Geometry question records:
>> Start
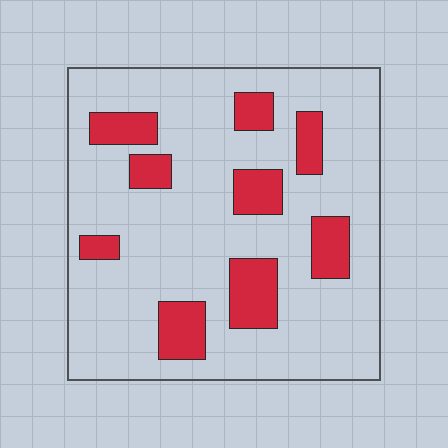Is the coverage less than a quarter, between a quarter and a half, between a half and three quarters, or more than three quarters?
Less than a quarter.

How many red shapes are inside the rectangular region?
9.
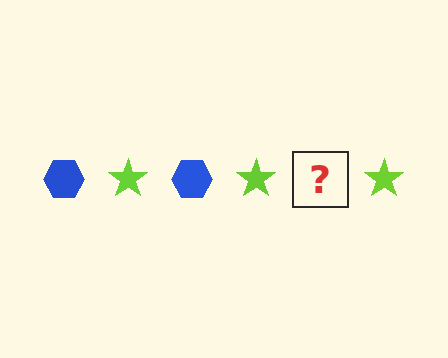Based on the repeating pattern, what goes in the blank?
The blank should be a blue hexagon.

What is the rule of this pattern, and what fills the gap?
The rule is that the pattern alternates between blue hexagon and lime star. The gap should be filled with a blue hexagon.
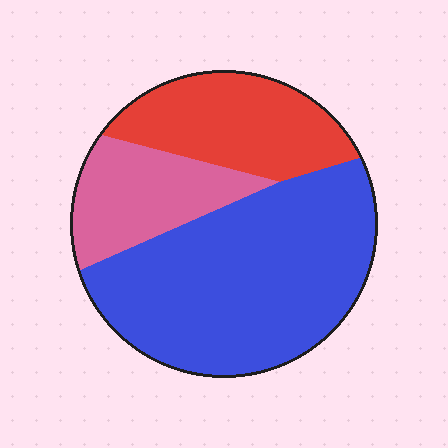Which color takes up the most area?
Blue, at roughly 55%.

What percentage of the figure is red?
Red takes up about one quarter (1/4) of the figure.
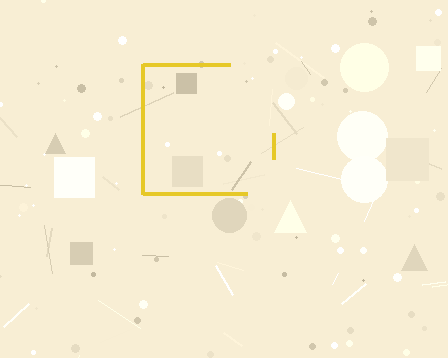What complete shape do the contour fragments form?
The contour fragments form a square.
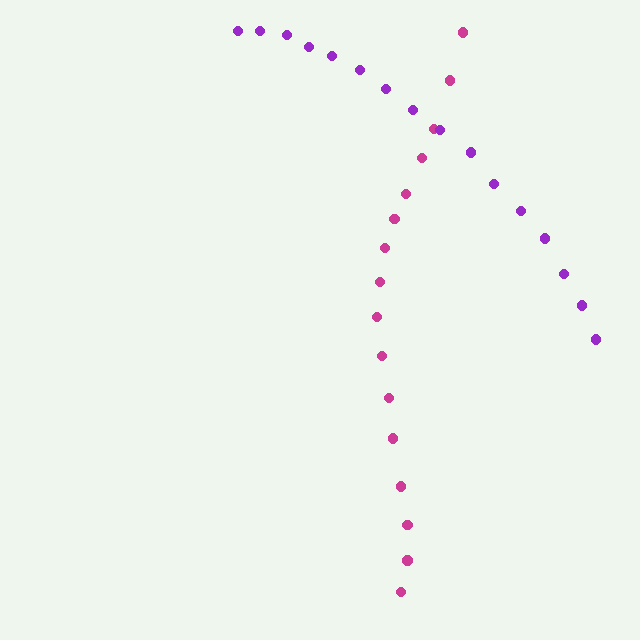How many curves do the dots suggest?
There are 2 distinct paths.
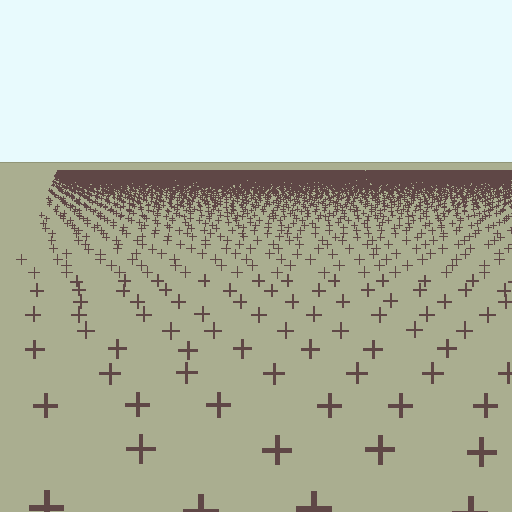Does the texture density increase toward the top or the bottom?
Density increases toward the top.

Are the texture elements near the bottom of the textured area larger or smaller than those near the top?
Larger. Near the bottom, elements are closer to the viewer and appear at a bigger on-screen size.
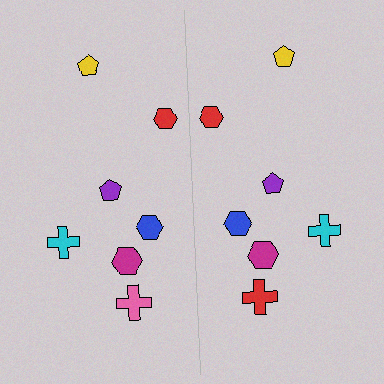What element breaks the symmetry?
The red cross on the right side breaks the symmetry — its mirror counterpart is pink.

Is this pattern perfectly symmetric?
No, the pattern is not perfectly symmetric. The red cross on the right side breaks the symmetry — its mirror counterpart is pink.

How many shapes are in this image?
There are 14 shapes in this image.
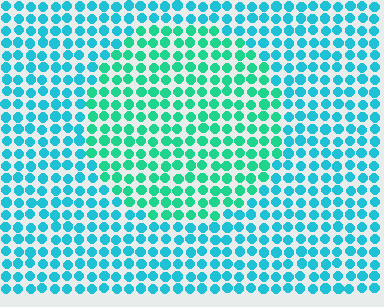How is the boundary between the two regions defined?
The boundary is defined purely by a slight shift in hue (about 30 degrees). Spacing, size, and orientation are identical on both sides.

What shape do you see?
I see a circle.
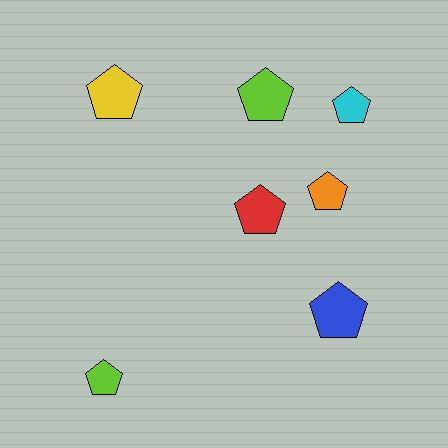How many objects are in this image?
There are 7 objects.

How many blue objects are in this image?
There is 1 blue object.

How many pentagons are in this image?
There are 7 pentagons.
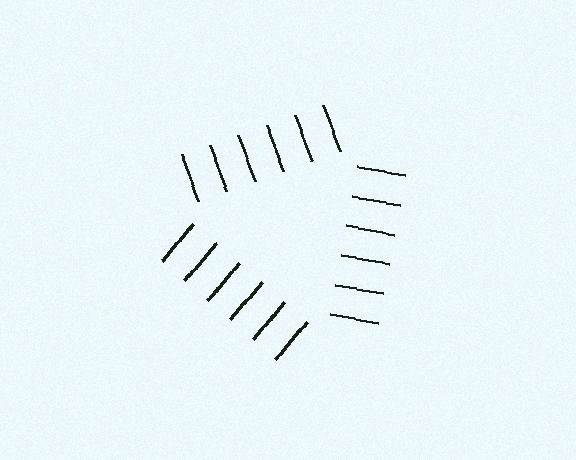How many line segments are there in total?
18 — 6 along each of the 3 edges.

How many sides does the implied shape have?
3 sides — the line-ends trace a triangle.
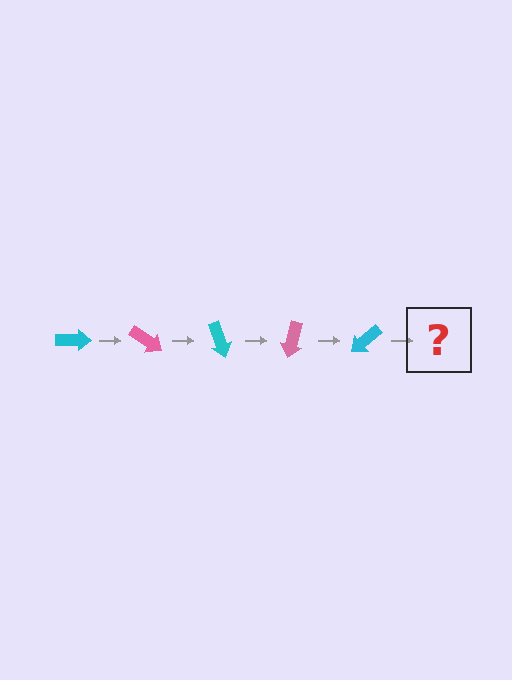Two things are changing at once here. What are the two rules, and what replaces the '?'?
The two rules are that it rotates 35 degrees clockwise each step and the color cycles through cyan and pink. The '?' should be a pink arrow, rotated 175 degrees clockwise from the start.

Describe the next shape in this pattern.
It should be a pink arrow, rotated 175 degrees clockwise from the start.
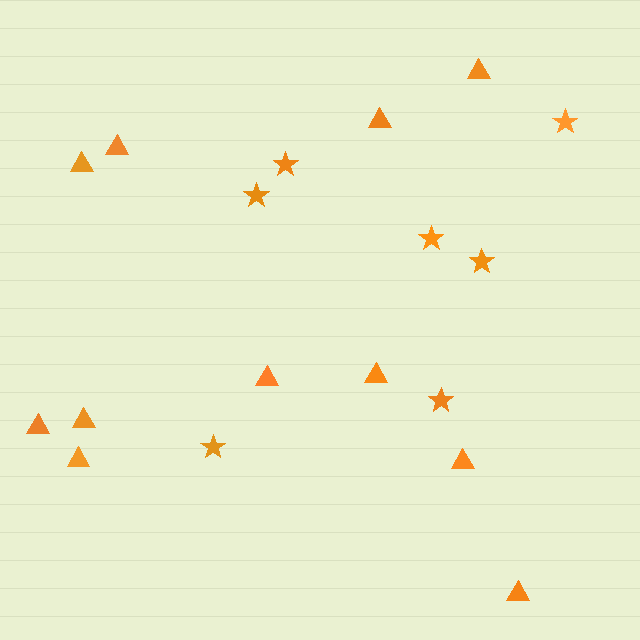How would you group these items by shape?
There are 2 groups: one group of stars (7) and one group of triangles (11).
>> End
*WHAT IS NEEDED:*
Word for word, restate the lines from the one containing "Is this pattern perfectly symmetric?" through the end of the listing, and nothing more. Skip the pictures.

*RESULT OF THIS EXERCISE:*
Is this pattern perfectly symmetric?
No, the pattern is not perfectly symmetric. The red cross on the right side breaks the symmetry — its mirror counterpart is pink.

How many shapes are in this image?
There are 14 shapes in this image.
How is the boundary between the two regions defined?
The boundary is defined purely by a slight shift in hue (about 30 degrees). Spacing, size, and orientation are identical on both sides.

What shape do you see?
I see a circle.
How many objects are in this image?
There are 7 objects.

How many blue objects are in this image?
There is 1 blue object.

How many pentagons are in this image?
There are 7 pentagons.
How many line segments are there in total?
18 — 6 along each of the 3 edges.

How many sides does the implied shape have?
3 sides — the line-ends trace a triangle.
Two things are changing at once here. What are the two rules, and what replaces the '?'?
The two rules are that it rotates 35 degrees clockwise each step and the color cycles through cyan and pink. The '?' should be a pink arrow, rotated 175 degrees clockwise from the start.

Describe the next shape in this pattern.
It should be a pink arrow, rotated 175 degrees clockwise from the start.
How would you group these items by shape?
There are 2 groups: one group of stars (7) and one group of triangles (11).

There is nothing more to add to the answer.